## BEGIN
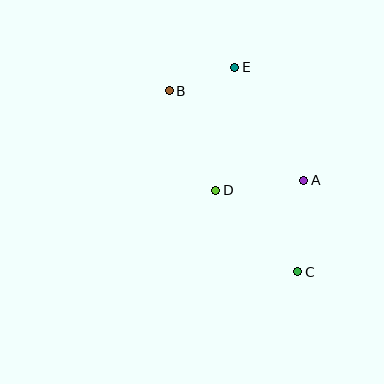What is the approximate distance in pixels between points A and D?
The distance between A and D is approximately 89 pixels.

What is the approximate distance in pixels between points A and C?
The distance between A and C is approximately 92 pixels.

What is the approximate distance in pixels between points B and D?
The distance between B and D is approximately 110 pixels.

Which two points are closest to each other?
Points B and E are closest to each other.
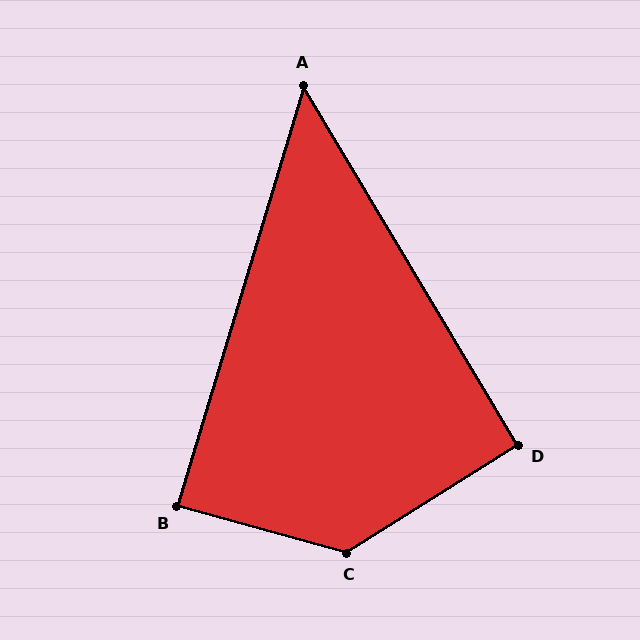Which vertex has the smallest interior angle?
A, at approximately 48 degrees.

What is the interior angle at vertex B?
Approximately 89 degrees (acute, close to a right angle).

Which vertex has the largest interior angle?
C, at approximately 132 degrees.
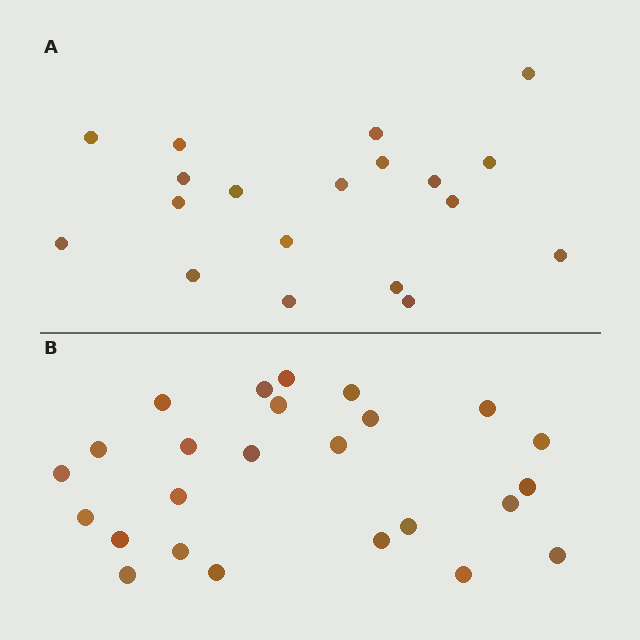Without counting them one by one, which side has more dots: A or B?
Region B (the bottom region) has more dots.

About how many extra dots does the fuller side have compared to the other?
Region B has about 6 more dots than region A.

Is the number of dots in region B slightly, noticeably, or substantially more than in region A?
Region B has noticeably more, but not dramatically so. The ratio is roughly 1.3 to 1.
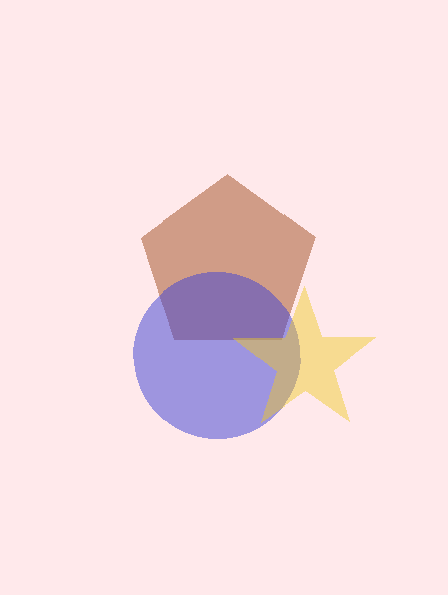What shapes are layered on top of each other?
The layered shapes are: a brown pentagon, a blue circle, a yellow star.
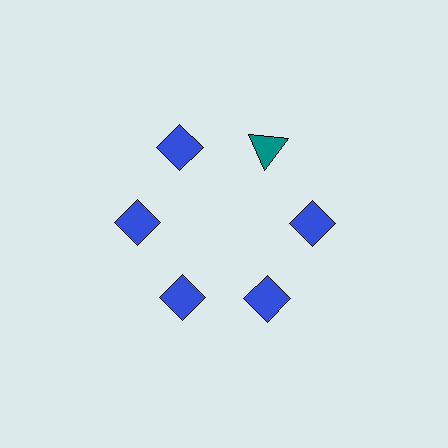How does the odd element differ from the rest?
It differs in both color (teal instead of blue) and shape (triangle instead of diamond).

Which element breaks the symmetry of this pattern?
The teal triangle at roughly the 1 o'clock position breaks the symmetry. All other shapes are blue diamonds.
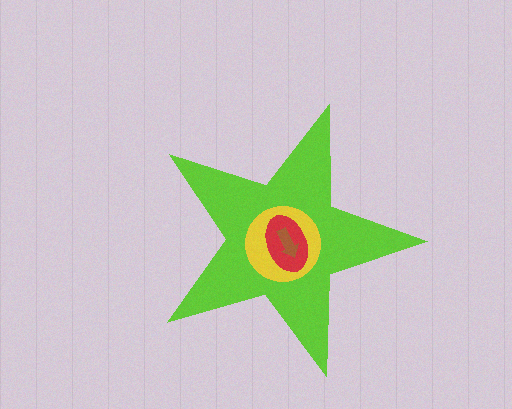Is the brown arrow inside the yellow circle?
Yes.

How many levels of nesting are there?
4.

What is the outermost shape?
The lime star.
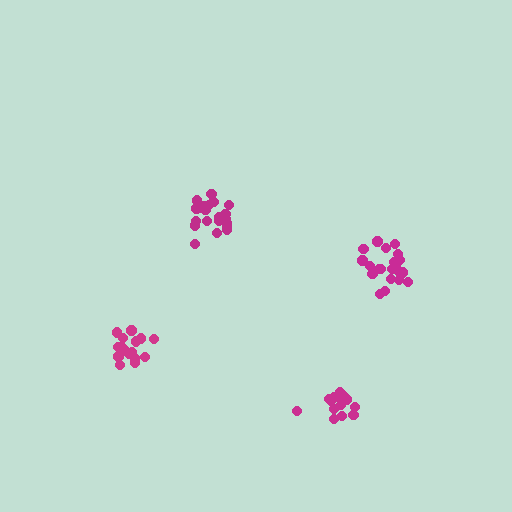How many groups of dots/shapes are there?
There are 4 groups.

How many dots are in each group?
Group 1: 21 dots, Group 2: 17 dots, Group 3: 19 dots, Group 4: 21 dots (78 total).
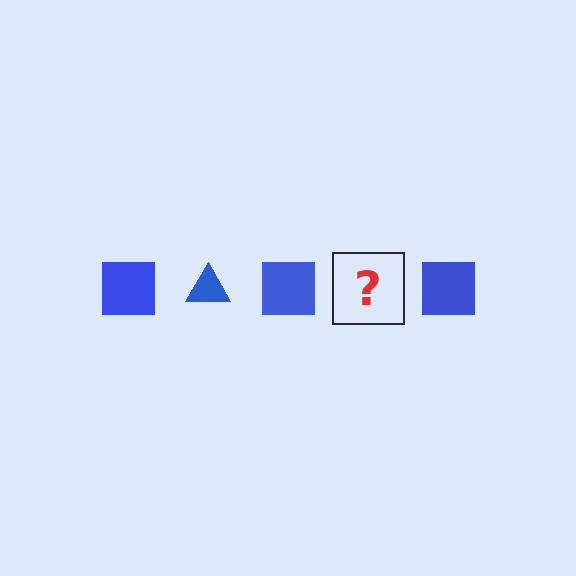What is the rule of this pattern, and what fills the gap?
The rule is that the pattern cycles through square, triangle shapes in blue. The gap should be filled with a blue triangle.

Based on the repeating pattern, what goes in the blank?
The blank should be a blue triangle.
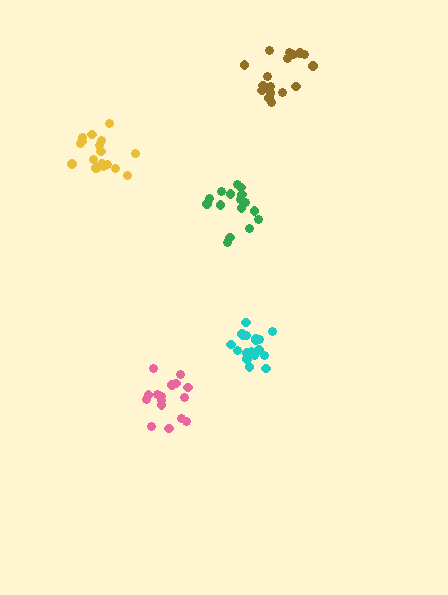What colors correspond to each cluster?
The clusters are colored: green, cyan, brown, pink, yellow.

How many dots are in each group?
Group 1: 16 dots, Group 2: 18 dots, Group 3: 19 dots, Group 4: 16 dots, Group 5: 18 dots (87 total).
## END
• _EXERCISE GOAL_:
Copy every record character for character. Skip the pictures.

• _THE ANSWER_:
What is the approximate distance in pixels between points A and D?
The distance between A and D is approximately 89 pixels.

What is the approximate distance in pixels between points A and C?
The distance between A and C is approximately 92 pixels.

What is the approximate distance in pixels between points B and D?
The distance between B and D is approximately 110 pixels.

Which two points are closest to each other?
Points B and E are closest to each other.
Which vertex has the smallest interior angle?
A, at approximately 48 degrees.

What is the interior angle at vertex B?
Approximately 89 degrees (acute, close to a right angle).

Which vertex has the largest interior angle?
C, at approximately 132 degrees.
Without counting them one by one, which side has more dots: A or B?
Region B (the bottom region) has more dots.

About how many extra dots does the fuller side have compared to the other?
Region B has about 6 more dots than region A.

Is the number of dots in region B slightly, noticeably, or substantially more than in region A?
Region B has noticeably more, but not dramatically so. The ratio is roughly 1.3 to 1.
What shapes are layered on top of each other?
The layered shapes are: a brown pentagon, a blue circle, a yellow star.
How does the odd element differ from the rest?
It differs in both color (teal instead of blue) and shape (triangle instead of diamond).

Which element breaks the symmetry of this pattern?
The teal triangle at roughly the 1 o'clock position breaks the symmetry. All other shapes are blue diamonds.
Is the brown arrow inside the yellow circle?
Yes.

How many levels of nesting are there?
4.

What is the outermost shape?
The lime star.
How many groups of dots/shapes are there?
There are 4 groups.

How many dots are in each group?
Group 1: 21 dots, Group 2: 17 dots, Group 3: 19 dots, Group 4: 21 dots (78 total).
What is the rule of this pattern, and what fills the gap?
The rule is that the pattern cycles through square, triangle shapes in blue. The gap should be filled with a blue triangle.

Based on the repeating pattern, what goes in the blank?
The blank should be a blue triangle.
What colors correspond to each cluster?
The clusters are colored: green, cyan, brown, pink, yellow.

How many dots are in each group?
Group 1: 16 dots, Group 2: 18 dots, Group 3: 19 dots, Group 4: 16 dots, Group 5: 18 dots (87 total).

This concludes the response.